[Input data]
* * * * * * *

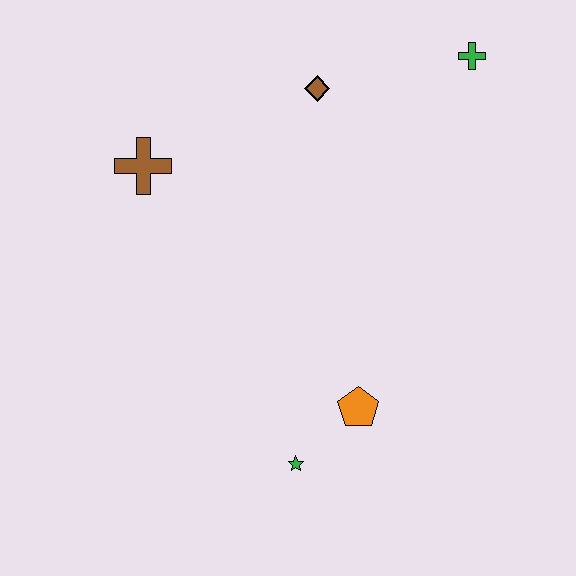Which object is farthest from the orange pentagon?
The green cross is farthest from the orange pentagon.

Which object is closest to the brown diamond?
The green cross is closest to the brown diamond.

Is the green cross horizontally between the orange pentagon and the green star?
No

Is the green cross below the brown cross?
No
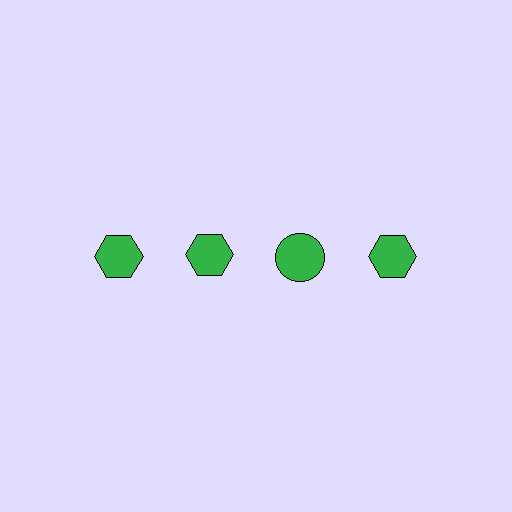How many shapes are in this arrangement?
There are 4 shapes arranged in a grid pattern.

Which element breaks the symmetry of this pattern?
The green circle in the top row, second from right column breaks the symmetry. All other shapes are green hexagons.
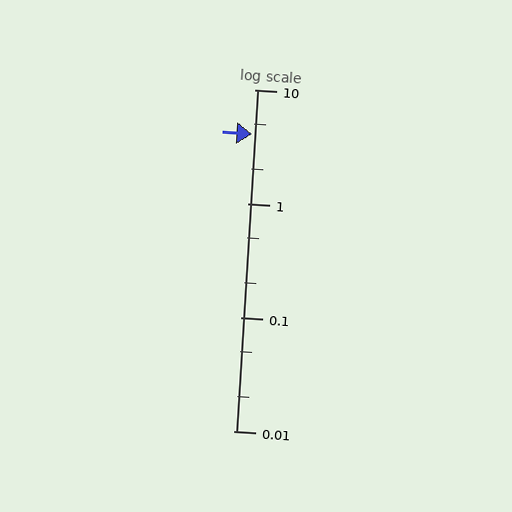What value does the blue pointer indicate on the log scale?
The pointer indicates approximately 4.1.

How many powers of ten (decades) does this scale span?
The scale spans 3 decades, from 0.01 to 10.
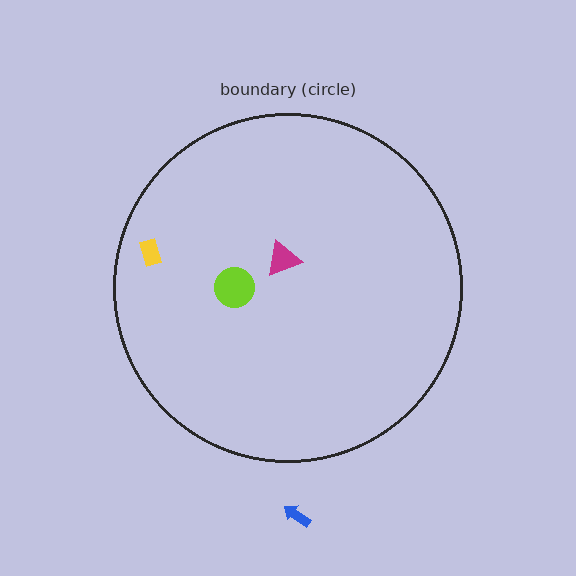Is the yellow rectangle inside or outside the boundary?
Inside.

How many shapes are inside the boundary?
3 inside, 1 outside.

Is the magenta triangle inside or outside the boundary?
Inside.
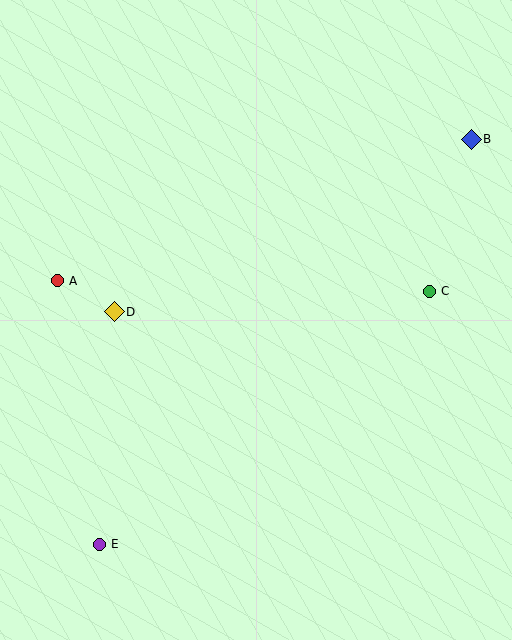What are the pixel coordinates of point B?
Point B is at (471, 139).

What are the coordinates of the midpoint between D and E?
The midpoint between D and E is at (107, 428).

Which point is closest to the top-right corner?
Point B is closest to the top-right corner.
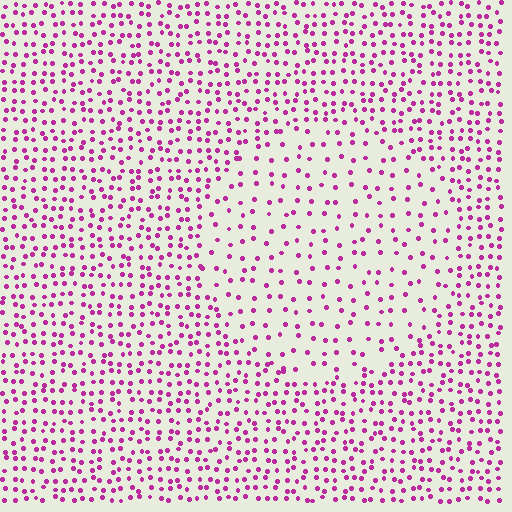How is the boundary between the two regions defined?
The boundary is defined by a change in element density (approximately 2.0x ratio). All elements are the same color, size, and shape.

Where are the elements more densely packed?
The elements are more densely packed outside the circle boundary.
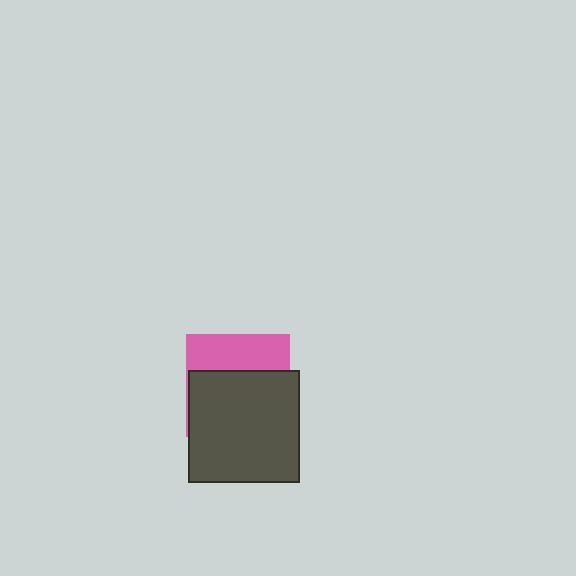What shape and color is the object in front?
The object in front is a dark gray square.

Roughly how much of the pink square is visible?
A small part of it is visible (roughly 36%).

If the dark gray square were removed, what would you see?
You would see the complete pink square.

* * * * * * *

[Required work] Leave the pictures out, and print every line of the listing exactly as written.

[Task response]
Which object is farthest from the orange pentagon?
The green cross is farthest from the orange pentagon.

Which object is closest to the brown diamond?
The green cross is closest to the brown diamond.

Is the green cross horizontally between the orange pentagon and the green star?
No

Is the green cross below the brown cross?
No
How many shapes are in this arrangement?
There are 4 shapes arranged in a grid pattern.

Which element breaks the symmetry of this pattern?
The green circle in the top row, second from right column breaks the symmetry. All other shapes are green hexagons.
What value does the blue pointer indicate on the log scale?
The pointer indicates approximately 4.1.

How many powers of ten (decades) does this scale span?
The scale spans 3 decades, from 0.01 to 10.
Is the yellow rectangle inside or outside the boundary?
Inside.

How many shapes are inside the boundary?
3 inside, 1 outside.

Is the magenta triangle inside or outside the boundary?
Inside.
What are the pixel coordinates of point B?
Point B is at (471, 139).

What are the coordinates of the midpoint between D and E?
The midpoint between D and E is at (107, 428).

Which point is closest to the top-right corner?
Point B is closest to the top-right corner.
How is the boundary between the two regions defined?
The boundary is defined by a change in element density (approximately 2.0x ratio). All elements are the same color, size, and shape.

Where are the elements more densely packed?
The elements are more densely packed outside the circle boundary.
What shape and color is the object in front?
The object in front is a dark gray square.

Roughly how much of the pink square is visible?
A small part of it is visible (roughly 36%).

If the dark gray square were removed, what would you see?
You would see the complete pink square.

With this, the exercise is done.